Task to carry out. Give back the full listing, character for character, with no pictures.

Exercise inputs.
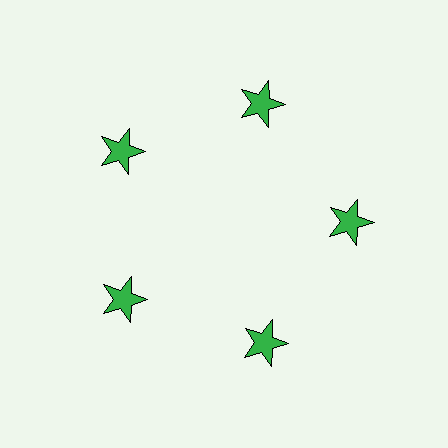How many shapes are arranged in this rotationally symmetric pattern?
There are 5 shapes, arranged in 5 groups of 1.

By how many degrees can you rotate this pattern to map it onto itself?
The pattern maps onto itself every 72 degrees of rotation.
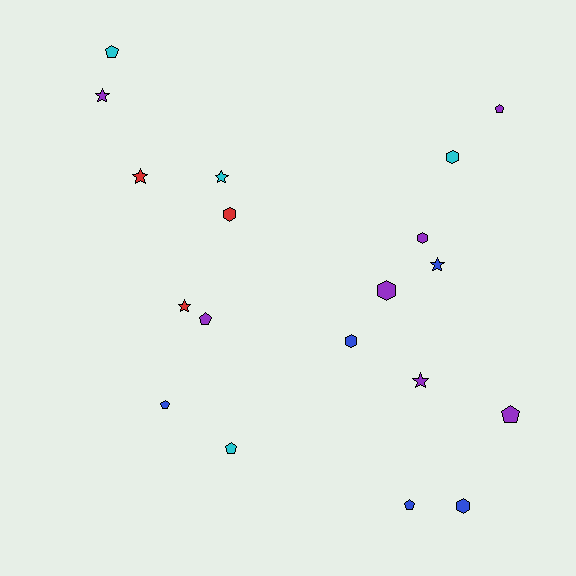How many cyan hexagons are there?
There is 1 cyan hexagon.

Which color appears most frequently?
Purple, with 7 objects.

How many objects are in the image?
There are 19 objects.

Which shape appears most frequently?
Pentagon, with 7 objects.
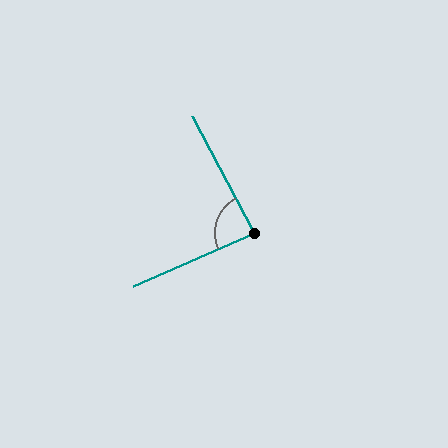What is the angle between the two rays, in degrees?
Approximately 86 degrees.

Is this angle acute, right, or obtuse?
It is acute, close to a right angle.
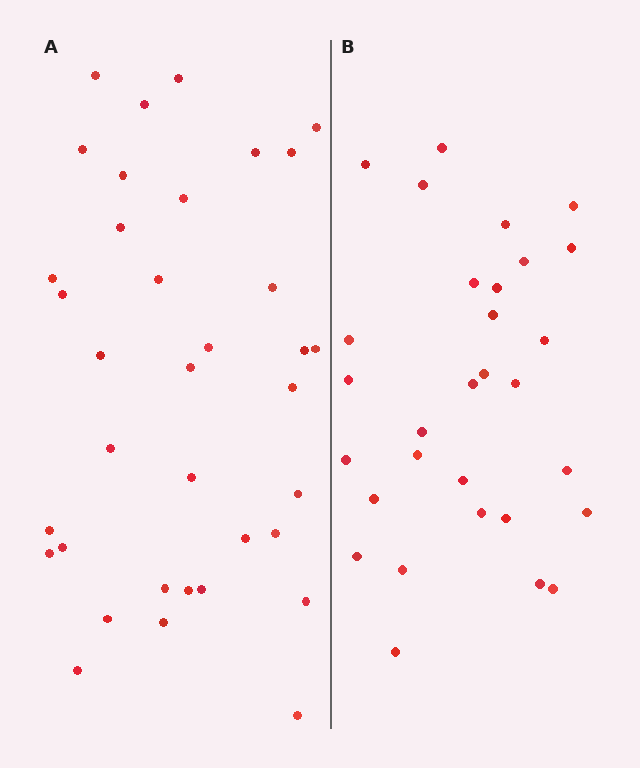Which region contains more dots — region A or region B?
Region A (the left region) has more dots.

Result of this exercise.
How many shapes are arranged in this rotationally symmetric pattern?
There are 5 shapes, arranged in 5 groups of 1.

By how many degrees can you rotate this pattern to map it onto itself?
The pattern maps onto itself every 72 degrees of rotation.
How many cyan hexagons are there?
There is 1 cyan hexagon.

Which color appears most frequently?
Purple, with 7 objects.

How many objects are in the image?
There are 19 objects.

Which shape appears most frequently?
Pentagon, with 7 objects.
What is the angle between the two rays, in degrees?
Approximately 86 degrees.

Is this angle acute, right, or obtuse?
It is acute, close to a right angle.
Which region contains more dots — region A or region B?
Region A (the left region) has more dots.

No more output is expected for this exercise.